### The request
Leave out the pictures; transcribe all else exactly.

# Start of Data excerpts

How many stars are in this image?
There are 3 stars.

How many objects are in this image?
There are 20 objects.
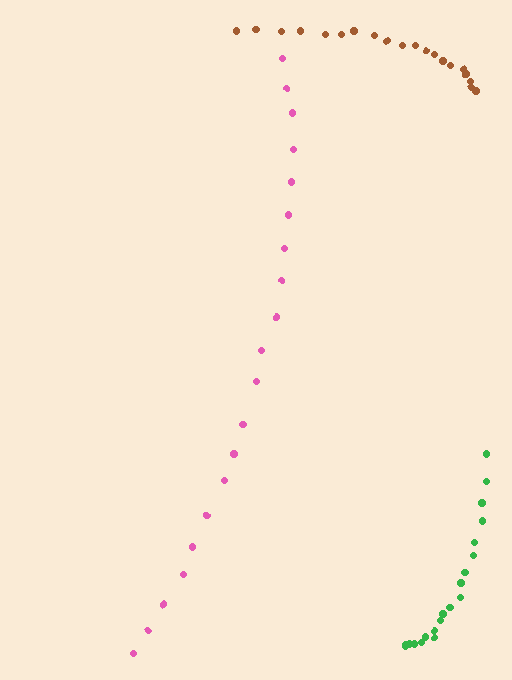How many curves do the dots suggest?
There are 3 distinct paths.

# End of Data excerpts

### The response
How many stars are in this image?
There are 3 stars.

How many objects are in this image?
There are 20 objects.
How many curves do the dots suggest?
There are 3 distinct paths.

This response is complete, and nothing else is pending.